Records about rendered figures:
==========
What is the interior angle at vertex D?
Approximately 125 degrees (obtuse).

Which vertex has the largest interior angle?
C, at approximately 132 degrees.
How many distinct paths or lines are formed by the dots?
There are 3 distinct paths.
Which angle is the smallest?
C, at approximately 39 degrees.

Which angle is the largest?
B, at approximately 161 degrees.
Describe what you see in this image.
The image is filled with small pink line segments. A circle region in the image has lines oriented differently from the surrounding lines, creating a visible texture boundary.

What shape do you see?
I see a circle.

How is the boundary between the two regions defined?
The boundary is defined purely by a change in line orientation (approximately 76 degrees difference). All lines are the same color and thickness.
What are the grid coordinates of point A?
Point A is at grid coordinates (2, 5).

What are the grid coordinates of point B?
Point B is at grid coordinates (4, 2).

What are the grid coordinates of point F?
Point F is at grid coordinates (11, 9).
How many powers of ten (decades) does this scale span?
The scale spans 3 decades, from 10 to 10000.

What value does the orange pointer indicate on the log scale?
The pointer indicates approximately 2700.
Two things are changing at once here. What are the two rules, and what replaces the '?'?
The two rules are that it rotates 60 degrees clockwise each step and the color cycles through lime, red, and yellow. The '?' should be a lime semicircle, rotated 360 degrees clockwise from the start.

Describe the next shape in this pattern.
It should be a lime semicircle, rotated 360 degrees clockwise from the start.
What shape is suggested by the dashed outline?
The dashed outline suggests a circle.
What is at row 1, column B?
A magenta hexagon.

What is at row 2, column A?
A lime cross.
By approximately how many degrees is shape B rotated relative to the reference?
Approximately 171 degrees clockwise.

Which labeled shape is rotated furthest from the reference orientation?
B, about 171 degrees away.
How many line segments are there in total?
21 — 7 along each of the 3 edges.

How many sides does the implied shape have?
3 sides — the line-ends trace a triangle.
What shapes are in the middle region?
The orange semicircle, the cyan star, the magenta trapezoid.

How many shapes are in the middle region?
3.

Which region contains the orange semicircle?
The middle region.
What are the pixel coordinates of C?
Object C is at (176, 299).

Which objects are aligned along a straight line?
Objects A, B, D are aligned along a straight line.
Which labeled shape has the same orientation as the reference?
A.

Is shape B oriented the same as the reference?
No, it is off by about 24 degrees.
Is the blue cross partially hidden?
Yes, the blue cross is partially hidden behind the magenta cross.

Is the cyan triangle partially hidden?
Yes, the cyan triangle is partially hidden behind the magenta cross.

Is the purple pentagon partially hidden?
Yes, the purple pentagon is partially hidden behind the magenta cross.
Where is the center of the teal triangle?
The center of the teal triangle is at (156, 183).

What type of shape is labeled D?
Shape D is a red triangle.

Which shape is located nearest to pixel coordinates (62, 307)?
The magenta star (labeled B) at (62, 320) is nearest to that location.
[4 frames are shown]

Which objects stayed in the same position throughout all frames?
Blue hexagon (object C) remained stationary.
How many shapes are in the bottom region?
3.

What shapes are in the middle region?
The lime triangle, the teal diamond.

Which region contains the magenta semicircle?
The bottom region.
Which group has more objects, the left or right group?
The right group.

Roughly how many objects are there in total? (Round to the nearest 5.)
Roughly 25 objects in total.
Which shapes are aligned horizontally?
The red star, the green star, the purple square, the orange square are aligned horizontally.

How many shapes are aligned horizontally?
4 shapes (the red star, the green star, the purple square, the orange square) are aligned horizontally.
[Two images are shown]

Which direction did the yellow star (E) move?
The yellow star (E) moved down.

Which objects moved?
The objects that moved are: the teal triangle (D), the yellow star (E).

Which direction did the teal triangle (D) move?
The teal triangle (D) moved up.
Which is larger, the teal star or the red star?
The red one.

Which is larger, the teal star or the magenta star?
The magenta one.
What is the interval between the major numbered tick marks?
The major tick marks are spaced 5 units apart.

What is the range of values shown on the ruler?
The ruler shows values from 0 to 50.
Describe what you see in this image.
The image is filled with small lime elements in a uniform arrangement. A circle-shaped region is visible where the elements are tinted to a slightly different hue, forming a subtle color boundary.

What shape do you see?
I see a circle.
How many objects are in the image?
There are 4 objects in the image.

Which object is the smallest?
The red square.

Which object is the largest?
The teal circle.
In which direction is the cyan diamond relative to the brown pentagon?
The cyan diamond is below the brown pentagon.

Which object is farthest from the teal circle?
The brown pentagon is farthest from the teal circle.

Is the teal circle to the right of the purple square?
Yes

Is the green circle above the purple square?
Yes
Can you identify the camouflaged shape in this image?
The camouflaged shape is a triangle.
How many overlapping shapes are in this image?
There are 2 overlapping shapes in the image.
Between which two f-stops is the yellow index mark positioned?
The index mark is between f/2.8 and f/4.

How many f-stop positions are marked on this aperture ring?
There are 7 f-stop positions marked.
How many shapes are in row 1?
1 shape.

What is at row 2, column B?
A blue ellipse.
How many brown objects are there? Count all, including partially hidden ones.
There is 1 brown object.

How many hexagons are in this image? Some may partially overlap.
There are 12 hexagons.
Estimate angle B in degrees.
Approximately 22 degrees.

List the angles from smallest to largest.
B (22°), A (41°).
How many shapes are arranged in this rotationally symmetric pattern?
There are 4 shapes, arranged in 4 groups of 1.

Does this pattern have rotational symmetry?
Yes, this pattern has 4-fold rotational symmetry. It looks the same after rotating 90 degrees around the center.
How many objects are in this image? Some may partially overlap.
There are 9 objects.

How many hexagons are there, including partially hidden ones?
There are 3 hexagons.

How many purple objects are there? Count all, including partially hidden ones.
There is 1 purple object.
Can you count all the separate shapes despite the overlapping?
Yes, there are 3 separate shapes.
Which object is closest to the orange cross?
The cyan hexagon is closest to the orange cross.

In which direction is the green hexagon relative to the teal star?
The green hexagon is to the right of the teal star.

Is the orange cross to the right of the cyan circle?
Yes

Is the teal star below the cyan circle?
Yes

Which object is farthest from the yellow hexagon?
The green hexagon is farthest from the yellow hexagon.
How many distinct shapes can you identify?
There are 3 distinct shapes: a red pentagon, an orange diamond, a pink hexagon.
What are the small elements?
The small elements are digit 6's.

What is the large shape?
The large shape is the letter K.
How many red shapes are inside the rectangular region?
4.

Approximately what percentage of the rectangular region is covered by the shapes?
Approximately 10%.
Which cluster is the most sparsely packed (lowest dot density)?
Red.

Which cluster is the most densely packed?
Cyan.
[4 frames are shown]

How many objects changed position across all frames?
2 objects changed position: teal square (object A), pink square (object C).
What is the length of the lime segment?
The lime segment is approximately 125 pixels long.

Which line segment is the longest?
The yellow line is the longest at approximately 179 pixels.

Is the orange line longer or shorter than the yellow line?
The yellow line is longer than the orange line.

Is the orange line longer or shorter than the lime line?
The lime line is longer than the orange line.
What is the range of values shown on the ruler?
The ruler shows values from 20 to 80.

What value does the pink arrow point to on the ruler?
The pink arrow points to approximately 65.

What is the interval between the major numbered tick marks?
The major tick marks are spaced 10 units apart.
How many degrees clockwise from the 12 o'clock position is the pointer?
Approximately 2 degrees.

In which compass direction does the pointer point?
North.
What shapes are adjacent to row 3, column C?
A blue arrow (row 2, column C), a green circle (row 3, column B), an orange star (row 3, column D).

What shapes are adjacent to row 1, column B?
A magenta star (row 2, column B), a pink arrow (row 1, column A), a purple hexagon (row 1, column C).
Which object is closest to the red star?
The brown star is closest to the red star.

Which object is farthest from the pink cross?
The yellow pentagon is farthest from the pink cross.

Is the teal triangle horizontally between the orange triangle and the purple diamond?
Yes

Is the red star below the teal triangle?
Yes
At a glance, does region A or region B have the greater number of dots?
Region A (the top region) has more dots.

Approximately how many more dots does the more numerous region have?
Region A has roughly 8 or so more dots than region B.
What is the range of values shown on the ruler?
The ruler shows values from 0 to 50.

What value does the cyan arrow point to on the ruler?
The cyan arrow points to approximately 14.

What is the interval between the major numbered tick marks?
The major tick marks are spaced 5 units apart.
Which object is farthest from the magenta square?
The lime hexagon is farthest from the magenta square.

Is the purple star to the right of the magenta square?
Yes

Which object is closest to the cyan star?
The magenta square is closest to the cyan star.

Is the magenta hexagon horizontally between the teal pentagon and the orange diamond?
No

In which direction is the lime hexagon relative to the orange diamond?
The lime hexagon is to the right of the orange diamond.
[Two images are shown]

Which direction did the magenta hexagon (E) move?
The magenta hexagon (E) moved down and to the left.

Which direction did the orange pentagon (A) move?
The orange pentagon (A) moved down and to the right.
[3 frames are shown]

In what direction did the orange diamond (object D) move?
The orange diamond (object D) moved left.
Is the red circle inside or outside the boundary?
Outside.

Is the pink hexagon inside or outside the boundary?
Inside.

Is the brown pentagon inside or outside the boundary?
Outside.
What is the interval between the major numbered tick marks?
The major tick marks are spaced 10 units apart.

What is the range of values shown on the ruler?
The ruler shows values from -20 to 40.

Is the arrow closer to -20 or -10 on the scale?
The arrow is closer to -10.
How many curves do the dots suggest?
==========
Exactly as written, give the line containing "Which object is closest to the cyan star?" and all remaining lines of the records.

▶ Response to this task
Which object is closest to the cyan star?
The magenta square is closest to the cyan star.

Is the magenta hexagon horizontally between the teal pentagon and the orange diamond?
No

In which direction is the lime hexagon relative to the orange diamond?
The lime hexagon is to the right of the orange diamond.
[Two images are shown]

Which direction did the magenta hexagon (E) move?
The magenta hexagon (E) moved down and to the left.

Which direction did the orange pentagon (A) move?
The orange pentagon (A) moved down and to the right.
[3 frames are shown]

In what direction did the orange diamond (object D) move?
The orange diamond (object D) moved left.
Is the red circle inside or outside the boundary?
Outside.

Is the pink hexagon inside or outside the boundary?
Inside.

Is the brown pentagon inside or outside the boundary?
Outside.
What is the interval between the major numbered tick marks?
The major tick marks are spaced 10 units apart.

What is the range of values shown on the ruler?
The ruler shows values from -20 to 40.

Is the arrow closer to -20 or -10 on the scale?
The arrow is closer to -10.
How many curves do the dots suggest?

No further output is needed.